** Begin **
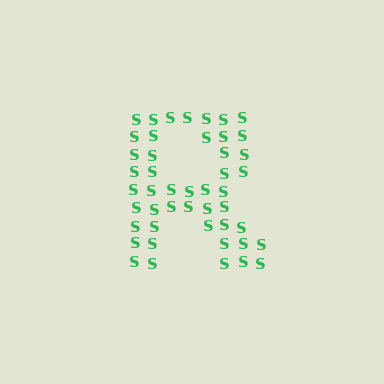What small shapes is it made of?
It is made of small letter S's.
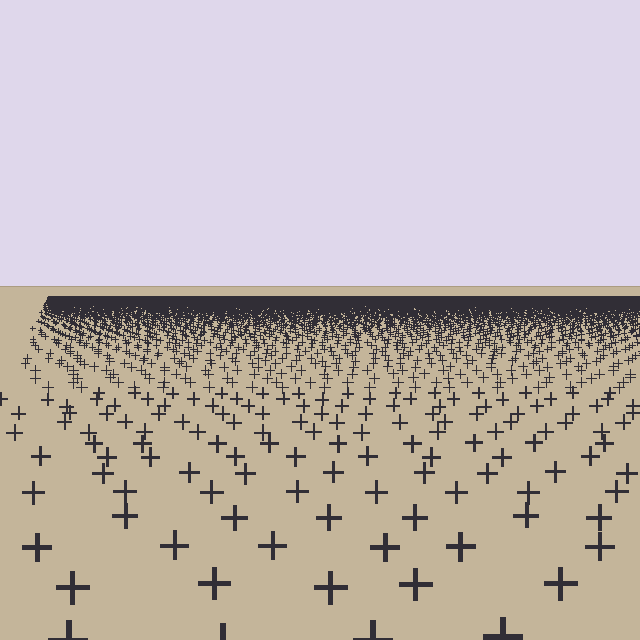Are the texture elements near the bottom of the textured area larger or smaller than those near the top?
Larger. Near the bottom, elements are closer to the viewer and appear at a bigger on-screen size.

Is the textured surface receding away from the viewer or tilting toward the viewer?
The surface is receding away from the viewer. Texture elements get smaller and denser toward the top.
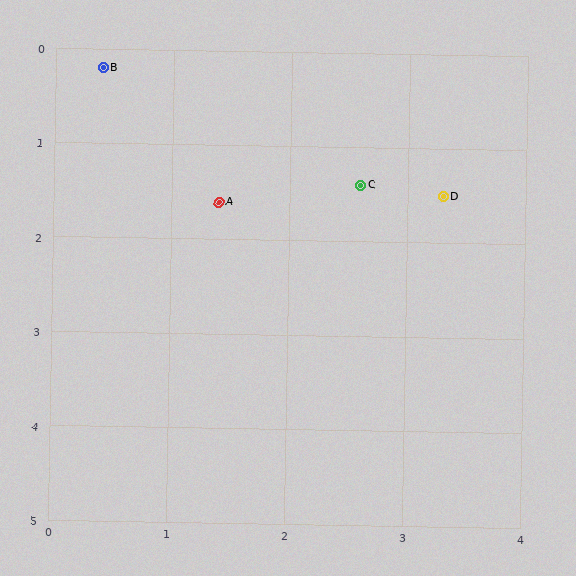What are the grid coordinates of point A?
Point A is at approximately (1.4, 1.6).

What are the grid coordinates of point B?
Point B is at approximately (0.4, 0.2).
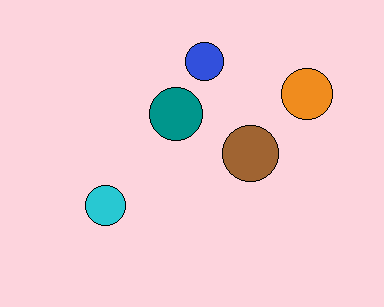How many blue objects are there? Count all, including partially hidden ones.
There is 1 blue object.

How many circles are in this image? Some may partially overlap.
There are 5 circles.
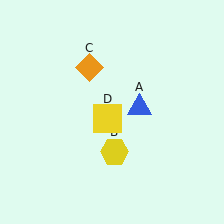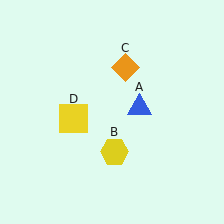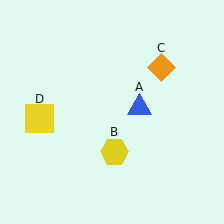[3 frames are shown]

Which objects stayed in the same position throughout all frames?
Blue triangle (object A) and yellow hexagon (object B) remained stationary.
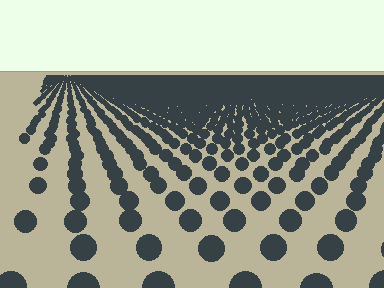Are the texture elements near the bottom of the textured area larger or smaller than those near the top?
Larger. Near the bottom, elements are closer to the viewer and appear at a bigger on-screen size.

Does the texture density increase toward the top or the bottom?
Density increases toward the top.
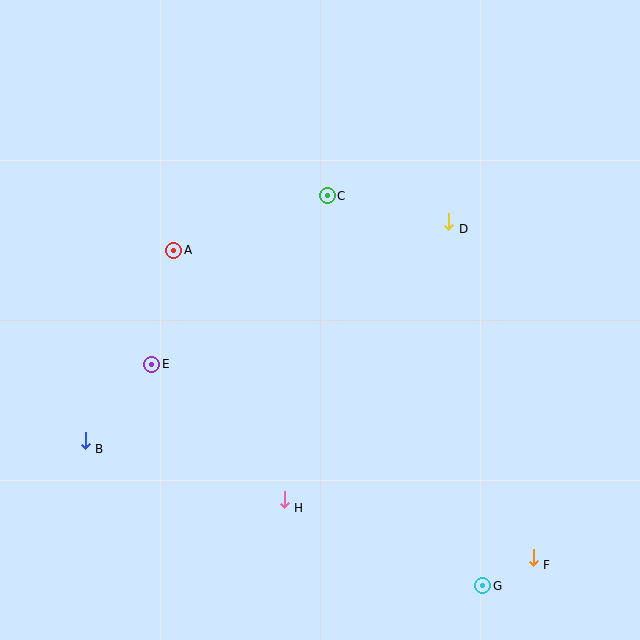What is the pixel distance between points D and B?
The distance between D and B is 425 pixels.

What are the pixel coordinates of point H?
Point H is at (284, 508).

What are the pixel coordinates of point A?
Point A is at (174, 250).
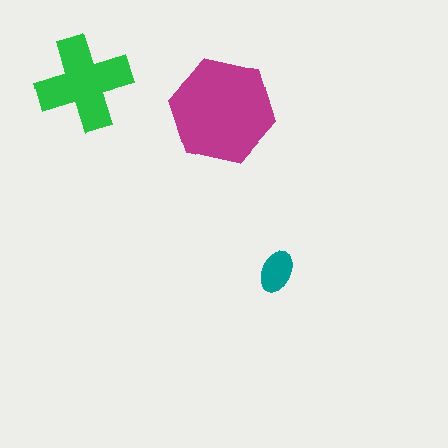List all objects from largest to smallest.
The magenta hexagon, the green cross, the teal ellipse.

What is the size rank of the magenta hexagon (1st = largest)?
1st.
** End **
In the records above, find the line containing "List all objects from largest to smallest.". Reproduce it and every line after it through the last line, omitting pictures.

List all objects from largest to smallest.
The magenta hexagon, the green cross, the teal ellipse.

What is the size rank of the magenta hexagon (1st = largest)?
1st.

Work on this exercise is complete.